Set problem: Pictures stay out of the copy; restate everything else in the material exactly.

Supplied records:
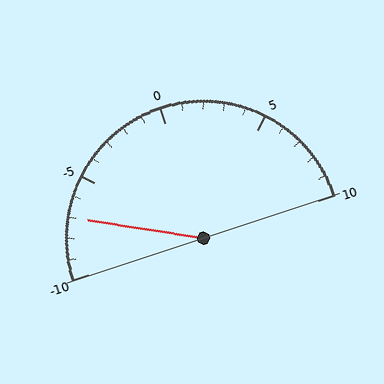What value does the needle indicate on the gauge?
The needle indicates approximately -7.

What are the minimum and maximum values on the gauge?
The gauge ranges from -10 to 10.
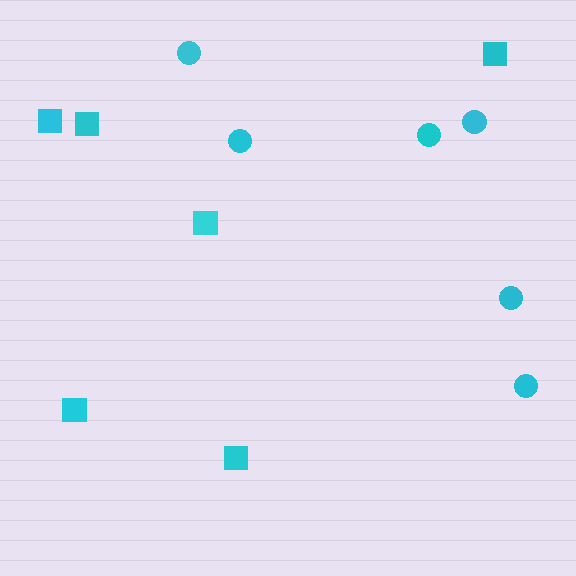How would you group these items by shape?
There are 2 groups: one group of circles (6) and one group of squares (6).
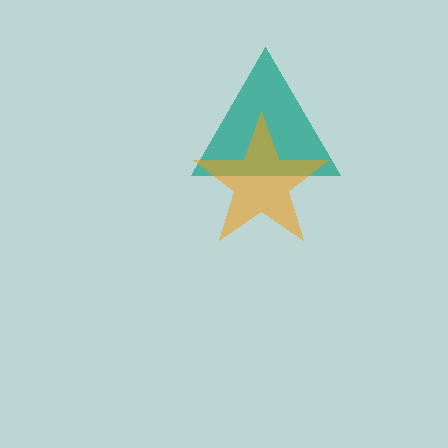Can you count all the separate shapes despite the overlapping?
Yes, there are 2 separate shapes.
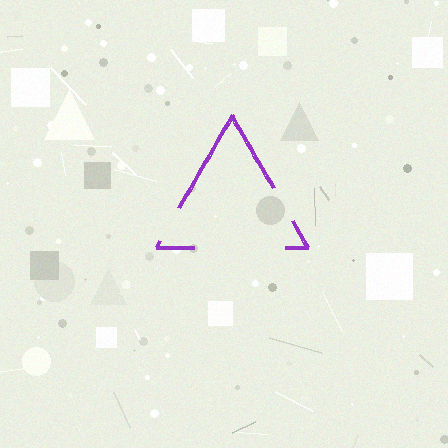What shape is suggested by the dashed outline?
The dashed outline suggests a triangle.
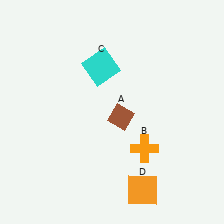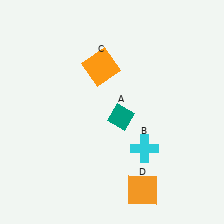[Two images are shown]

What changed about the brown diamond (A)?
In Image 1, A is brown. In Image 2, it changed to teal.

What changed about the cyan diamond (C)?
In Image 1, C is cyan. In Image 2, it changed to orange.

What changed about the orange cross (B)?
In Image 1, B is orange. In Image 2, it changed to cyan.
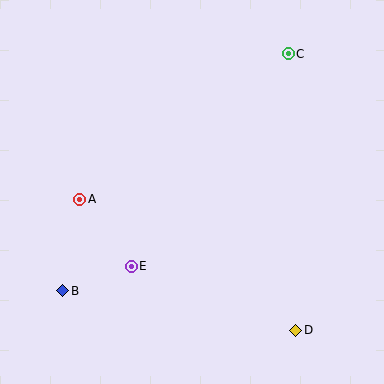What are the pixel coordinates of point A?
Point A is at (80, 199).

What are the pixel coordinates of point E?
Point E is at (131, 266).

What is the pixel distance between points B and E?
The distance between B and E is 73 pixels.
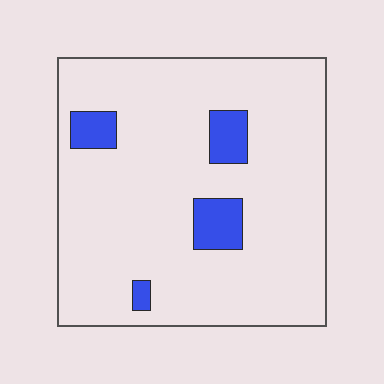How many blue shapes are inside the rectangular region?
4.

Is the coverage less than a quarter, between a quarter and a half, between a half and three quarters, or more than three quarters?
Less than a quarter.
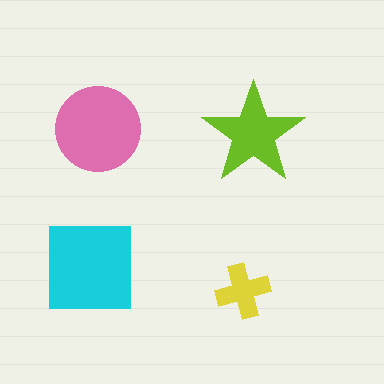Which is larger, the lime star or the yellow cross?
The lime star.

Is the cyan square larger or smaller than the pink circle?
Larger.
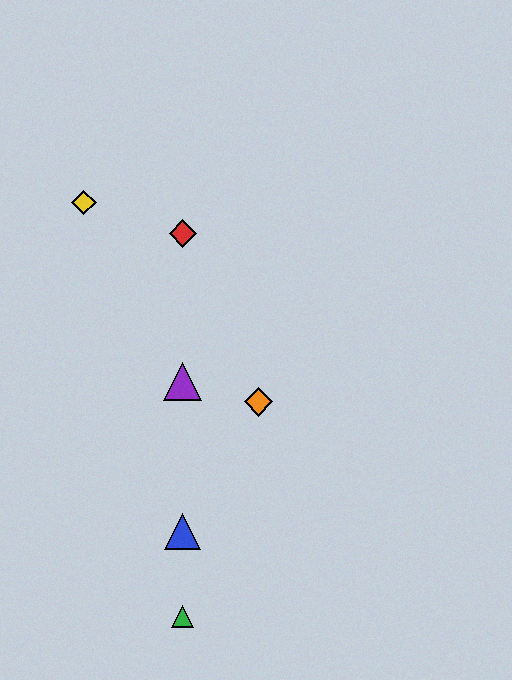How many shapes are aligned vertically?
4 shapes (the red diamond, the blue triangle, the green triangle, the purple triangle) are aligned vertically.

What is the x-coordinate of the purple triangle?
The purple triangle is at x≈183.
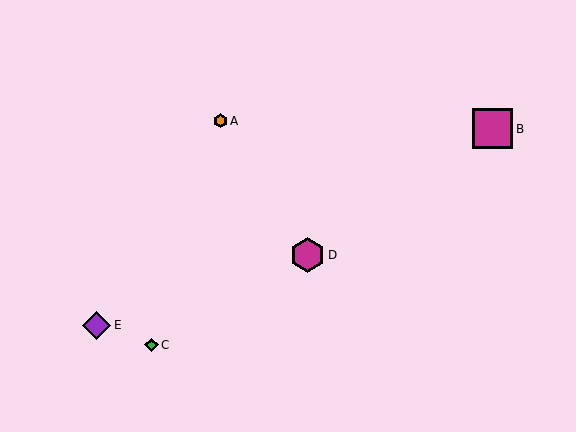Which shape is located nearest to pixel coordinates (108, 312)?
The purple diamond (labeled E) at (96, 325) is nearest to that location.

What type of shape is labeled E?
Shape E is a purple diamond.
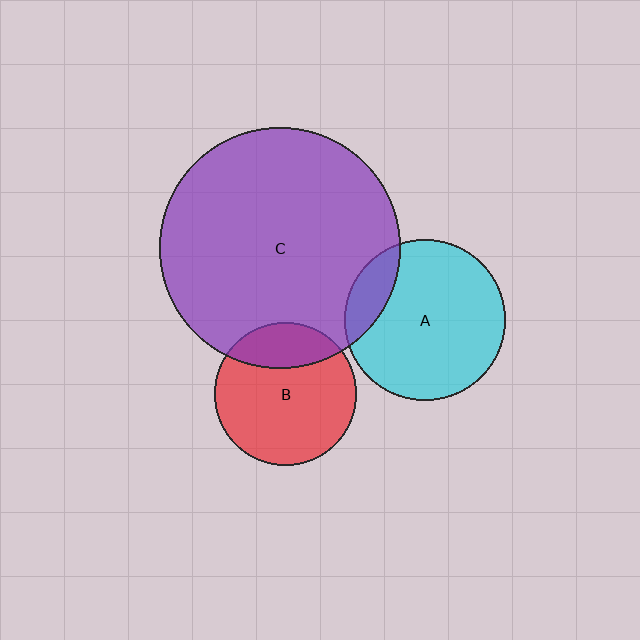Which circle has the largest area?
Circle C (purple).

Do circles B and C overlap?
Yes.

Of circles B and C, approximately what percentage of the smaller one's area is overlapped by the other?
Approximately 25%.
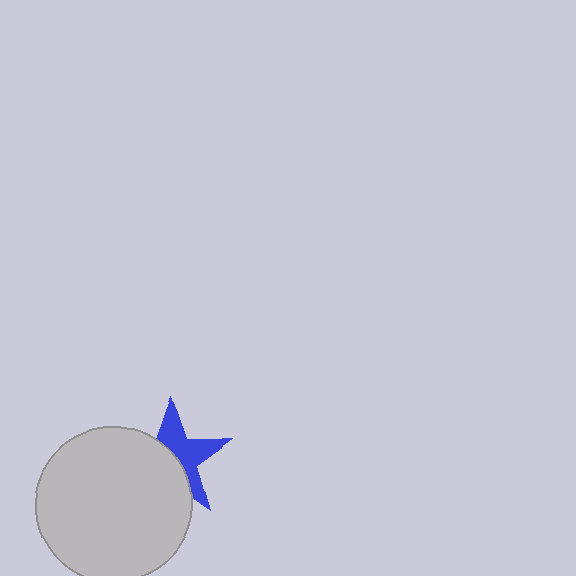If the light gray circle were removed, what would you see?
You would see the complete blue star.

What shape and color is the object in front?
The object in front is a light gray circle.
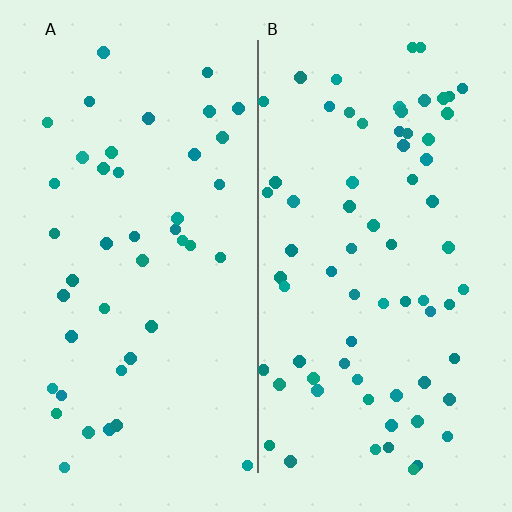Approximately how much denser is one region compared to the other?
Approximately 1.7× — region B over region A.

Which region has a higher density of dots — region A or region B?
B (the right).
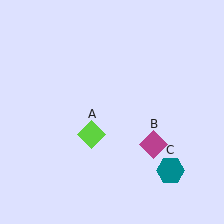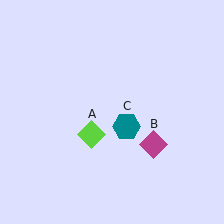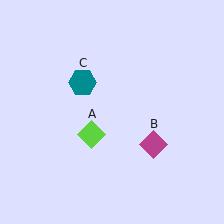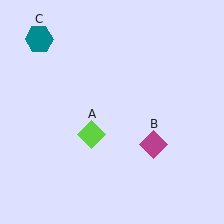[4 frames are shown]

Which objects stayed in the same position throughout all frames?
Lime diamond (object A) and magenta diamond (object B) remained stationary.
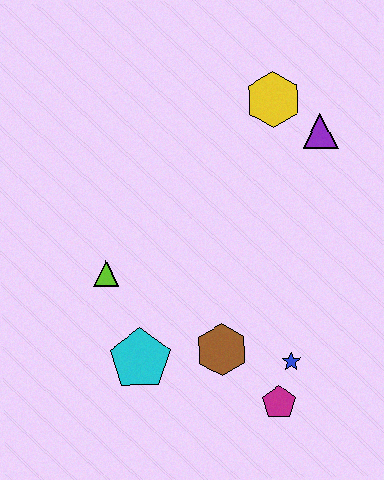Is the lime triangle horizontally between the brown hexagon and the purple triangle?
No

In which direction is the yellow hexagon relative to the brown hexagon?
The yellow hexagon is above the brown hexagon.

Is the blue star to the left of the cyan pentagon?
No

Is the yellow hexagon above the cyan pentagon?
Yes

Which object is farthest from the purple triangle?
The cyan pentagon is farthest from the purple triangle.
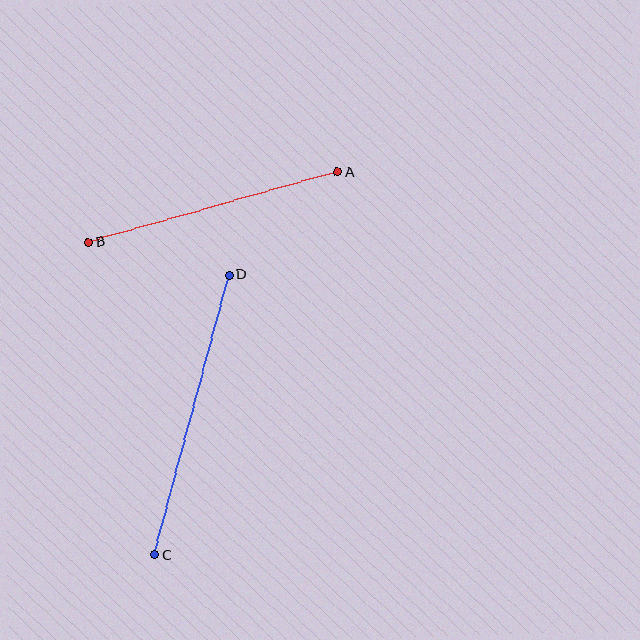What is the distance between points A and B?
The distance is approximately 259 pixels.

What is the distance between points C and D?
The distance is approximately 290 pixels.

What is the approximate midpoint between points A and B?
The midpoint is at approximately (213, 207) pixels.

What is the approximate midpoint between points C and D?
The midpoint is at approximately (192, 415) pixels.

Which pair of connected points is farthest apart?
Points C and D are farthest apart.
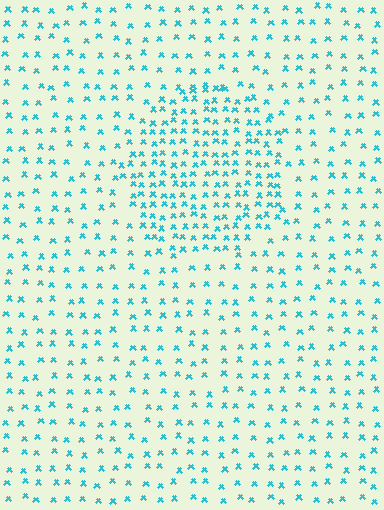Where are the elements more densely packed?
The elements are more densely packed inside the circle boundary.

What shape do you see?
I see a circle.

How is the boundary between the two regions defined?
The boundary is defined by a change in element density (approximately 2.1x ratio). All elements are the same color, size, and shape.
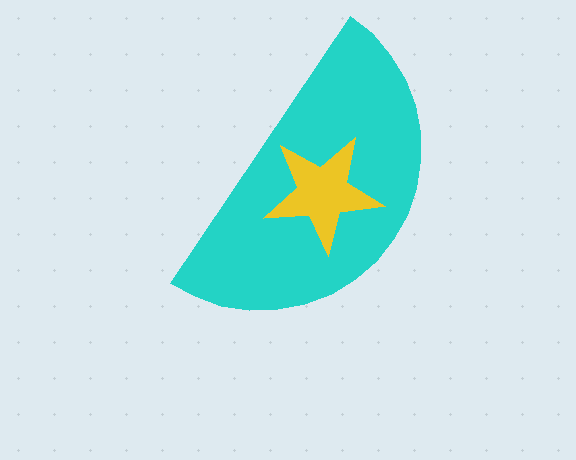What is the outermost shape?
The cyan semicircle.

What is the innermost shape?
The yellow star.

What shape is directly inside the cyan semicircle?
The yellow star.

Output of the exercise:
What value does the needle indicate on the gauge?
The needle indicates approximately -7.

What are the minimum and maximum values on the gauge?
The gauge ranges from -10 to 10.
How would you group these items by shape?
There are 2 groups: one group of circles (6) and one group of squares (6).
Can you count all the separate shapes despite the overlapping?
Yes, there are 2 separate shapes.
What shape is suggested by the dashed outline?
The dashed outline suggests a triangle.
[Two images are shown]

What changed about the brown diamond (A)?
In Image 1, A is brown. In Image 2, it changed to teal.

What changed about the cyan diamond (C)?
In Image 1, C is cyan. In Image 2, it changed to orange.

What changed about the orange cross (B)?
In Image 1, B is orange. In Image 2, it changed to cyan.
What are the pixel coordinates of point A?
Point A is at (80, 199).

What are the pixel coordinates of point E?
Point E is at (131, 266).

What is the pixel distance between points B and E?
The distance between B and E is 73 pixels.
How many blue shapes are inside the rectangular region?
4.

Is the coverage less than a quarter, between a quarter and a half, between a half and three quarters, or more than three quarters?
Less than a quarter.
Which is larger, the lime star or the yellow cross?
The lime star.

Is the cyan square larger or smaller than the pink circle?
Larger.
How many shapes are aligned vertically?
4 shapes (the red diamond, the blue triangle, the green triangle, the purple triangle) are aligned vertically.

What is the x-coordinate of the purple triangle?
The purple triangle is at x≈183.
Which shape is located nearest to pixel coordinates (108, 312)?
The purple diamond (labeled E) at (96, 325) is nearest to that location.

What type of shape is labeled E?
Shape E is a purple diamond.
Which circle has the largest area?
Circle C (purple).

Do circles B and C overlap?
Yes.

Of circles B and C, approximately what percentage of the smaller one's area is overlapped by the other?
Approximately 25%.
If the light gray circle were removed, what would you see?
You would see the complete blue star.

What shape and color is the object in front?
The object in front is a light gray circle.
Approximately how much denser is one region compared to the other?
Approximately 1.7× — region B over region A.

Which region has a higher density of dots — region A or region B?
B (the right).
[4 frames are shown]

Which objects stayed in the same position throughout all frames?
Lime diamond (object A) and magenta diamond (object B) remained stationary.
Is the lime triangle horizontally between the brown hexagon and the purple triangle?
No

In which direction is the yellow hexagon relative to the brown hexagon?
The yellow hexagon is above the brown hexagon.

Is the blue star to the left of the cyan pentagon?
No

Is the yellow hexagon above the cyan pentagon?
Yes

Which object is farthest from the purple triangle?
The cyan pentagon is farthest from the purple triangle.
What is the distance between points A and B?
The distance is approximately 259 pixels.

What is the distance between points C and D?
The distance is approximately 290 pixels.

What is the approximate midpoint between points A and B?
The midpoint is at approximately (213, 207) pixels.

What is the approximate midpoint between points C and D?
The midpoint is at approximately (192, 415) pixels.

Which pair of connected points is farthest apart?
Points C and D are farthest apart.
Where are the elements more densely packed?
The elements are more densely packed inside the circle boundary.

What shape do you see?
I see a circle.

How is the boundary between the two regions defined?
The boundary is defined by a change in element density (approximately 2.1x ratio). All elements are the same color, size, and shape.
What is the outermost shape?
The cyan semicircle.

What is the innermost shape?
The yellow star.

What shape is directly inside the cyan semicircle?
The yellow star.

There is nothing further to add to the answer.